Exercise prompt: Skip the pictures. Repeat everything else in the records word for word.

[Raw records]
^^^^^^^^

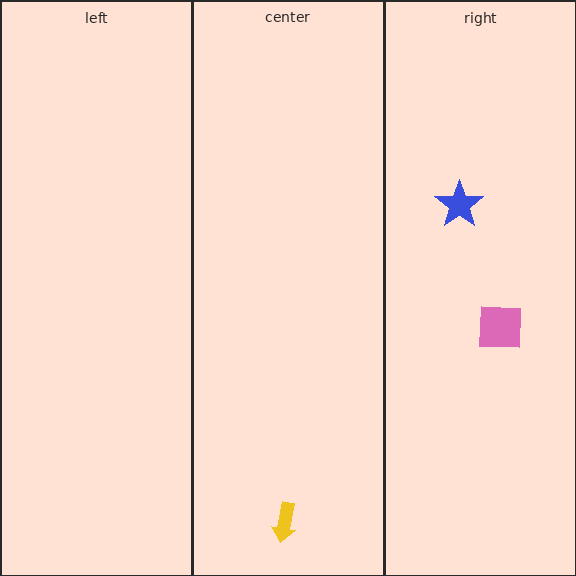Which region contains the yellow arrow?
The center region.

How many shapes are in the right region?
2.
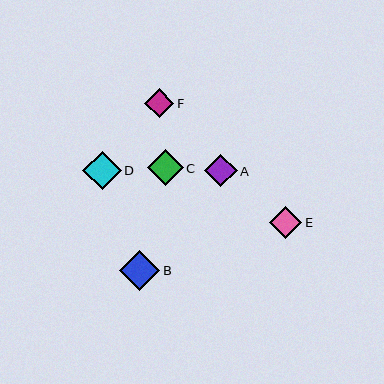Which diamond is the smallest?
Diamond F is the smallest with a size of approximately 29 pixels.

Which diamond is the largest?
Diamond B is the largest with a size of approximately 40 pixels.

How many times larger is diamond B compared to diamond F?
Diamond B is approximately 1.4 times the size of diamond F.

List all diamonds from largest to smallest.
From largest to smallest: B, D, C, A, E, F.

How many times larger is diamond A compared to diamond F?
Diamond A is approximately 1.1 times the size of diamond F.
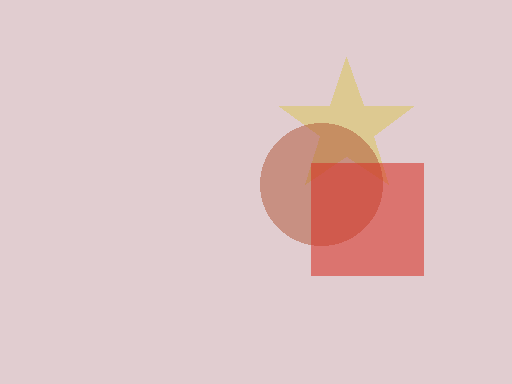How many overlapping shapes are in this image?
There are 3 overlapping shapes in the image.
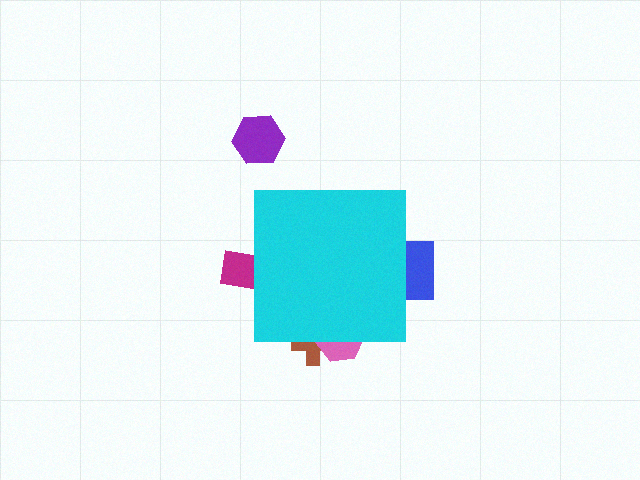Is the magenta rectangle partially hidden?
Yes, the magenta rectangle is partially hidden behind the cyan square.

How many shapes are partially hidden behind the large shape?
4 shapes are partially hidden.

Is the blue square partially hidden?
Yes, the blue square is partially hidden behind the cyan square.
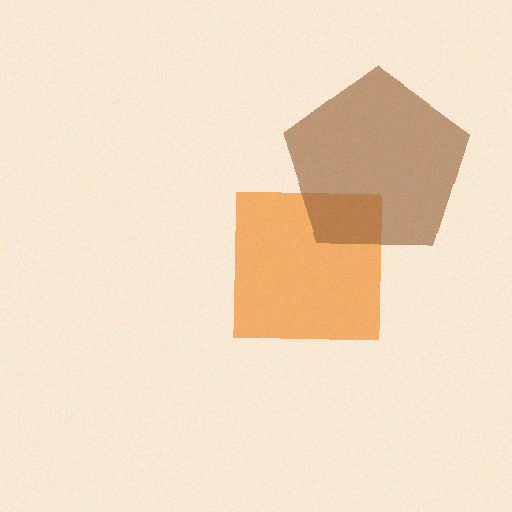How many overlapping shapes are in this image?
There are 2 overlapping shapes in the image.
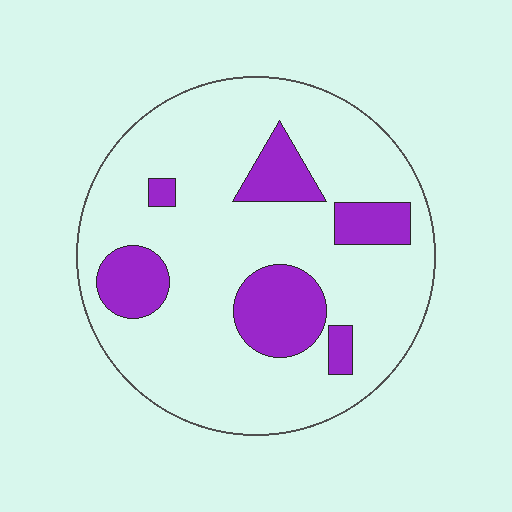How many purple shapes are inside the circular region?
6.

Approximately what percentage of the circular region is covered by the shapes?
Approximately 20%.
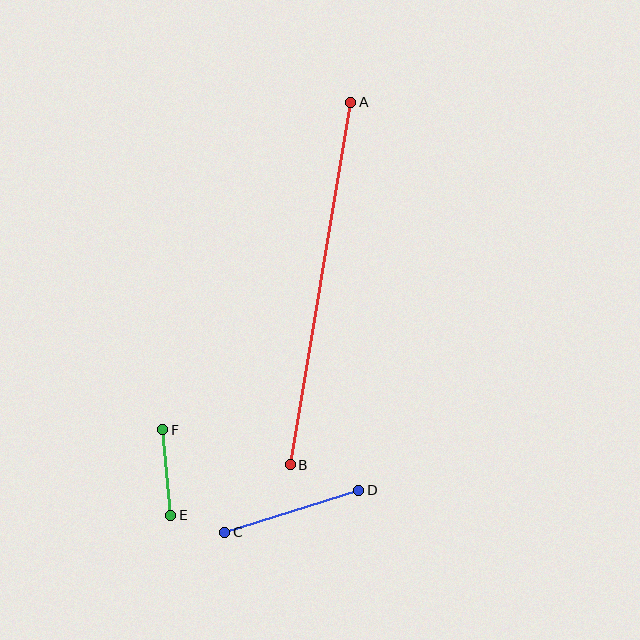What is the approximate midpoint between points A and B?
The midpoint is at approximately (321, 284) pixels.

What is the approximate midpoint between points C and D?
The midpoint is at approximately (292, 511) pixels.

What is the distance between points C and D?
The distance is approximately 141 pixels.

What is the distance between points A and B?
The distance is approximately 368 pixels.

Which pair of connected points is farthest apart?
Points A and B are farthest apart.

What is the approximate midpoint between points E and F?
The midpoint is at approximately (167, 472) pixels.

^^^^^^^^

Finished task:
Which region contains the yellow arrow?
The center region.

How many shapes are in the right region?
2.
Which diamond is the smallest?
Diamond F is the smallest with a size of approximately 29 pixels.

Which diamond is the largest?
Diamond B is the largest with a size of approximately 40 pixels.

How many times larger is diamond B compared to diamond F?
Diamond B is approximately 1.4 times the size of diamond F.

List all diamonds from largest to smallest.
From largest to smallest: B, D, C, A, E, F.

How many times larger is diamond A compared to diamond F?
Diamond A is approximately 1.1 times the size of diamond F.
How many overlapping shapes are in this image?
There are 3 overlapping shapes in the image.
Is the magenta rectangle partially hidden?
Yes, the magenta rectangle is partially hidden behind the cyan square.

How many shapes are partially hidden behind the large shape?
4 shapes are partially hidden.

Is the blue square partially hidden?
Yes, the blue square is partially hidden behind the cyan square.
How many overlapping shapes are in this image?
There are 2 overlapping shapes in the image.
How many purple shapes are inside the circular region?
6.

Approximately what percentage of the circular region is covered by the shapes?
Approximately 20%.
What is the approximate midpoint between points A and B?
The midpoint is at approximately (321, 284) pixels.

What is the approximate midpoint between points C and D?
The midpoint is at approximately (292, 511) pixels.

What is the distance between points C and D?
The distance is approximately 141 pixels.

What is the distance between points A and B?
The distance is approximately 368 pixels.

Which pair of connected points is farthest apart?
Points A and B are farthest apart.

What is the approximate midpoint between points E and F?
The midpoint is at approximately (167, 472) pixels.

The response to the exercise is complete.